* _EXERCISE GOAL_
A partial copy is required: transcribe exactly the lines from the one containing "Which object is the smallest?" through the last line below, without any pictures.

::::::

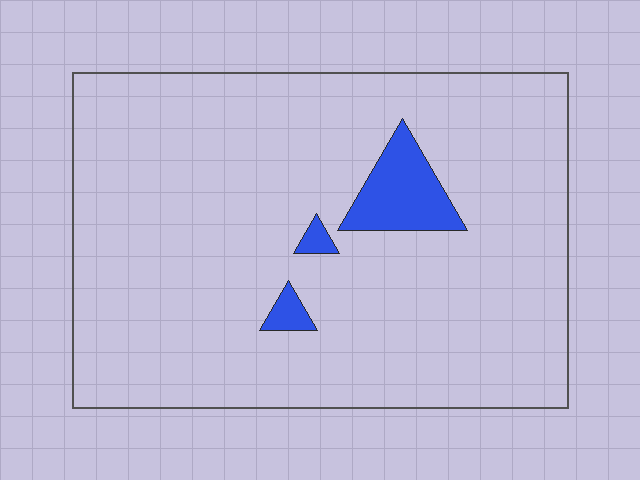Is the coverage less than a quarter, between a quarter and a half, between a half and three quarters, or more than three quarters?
Less than a quarter.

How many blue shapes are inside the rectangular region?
3.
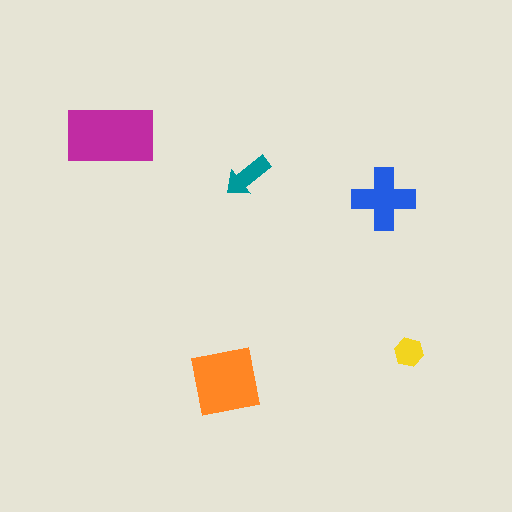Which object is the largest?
The magenta rectangle.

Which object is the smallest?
The yellow hexagon.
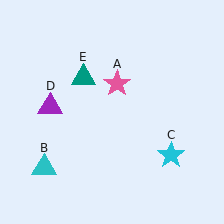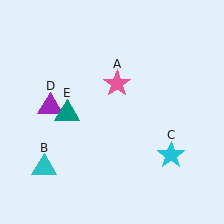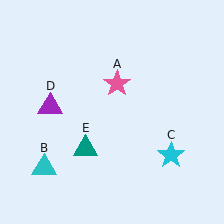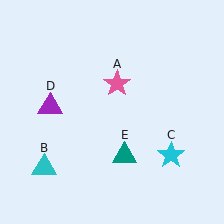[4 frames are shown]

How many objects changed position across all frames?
1 object changed position: teal triangle (object E).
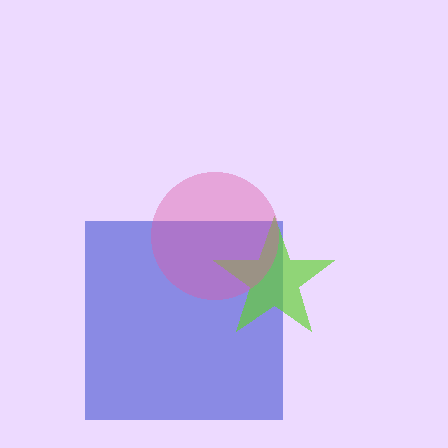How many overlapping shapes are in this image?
There are 3 overlapping shapes in the image.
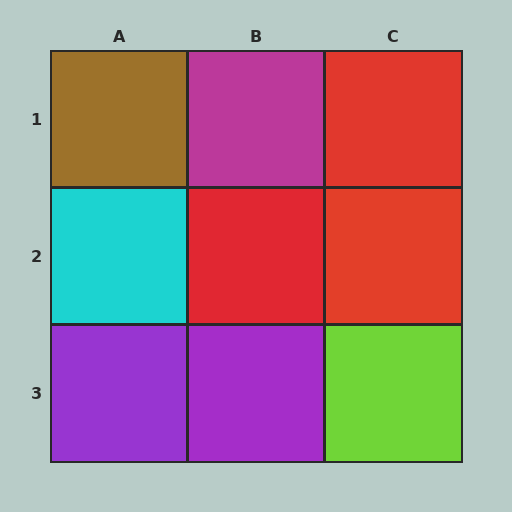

::::::

* _COMPLETE OUTPUT_
Which object is the smallest?
The yellow hexagon.
[4 frames are shown]

How many objects changed position across all frames?
1 object changed position: teal triangle (object E).
How many overlapping shapes are in this image?
There are 3 overlapping shapes in the image.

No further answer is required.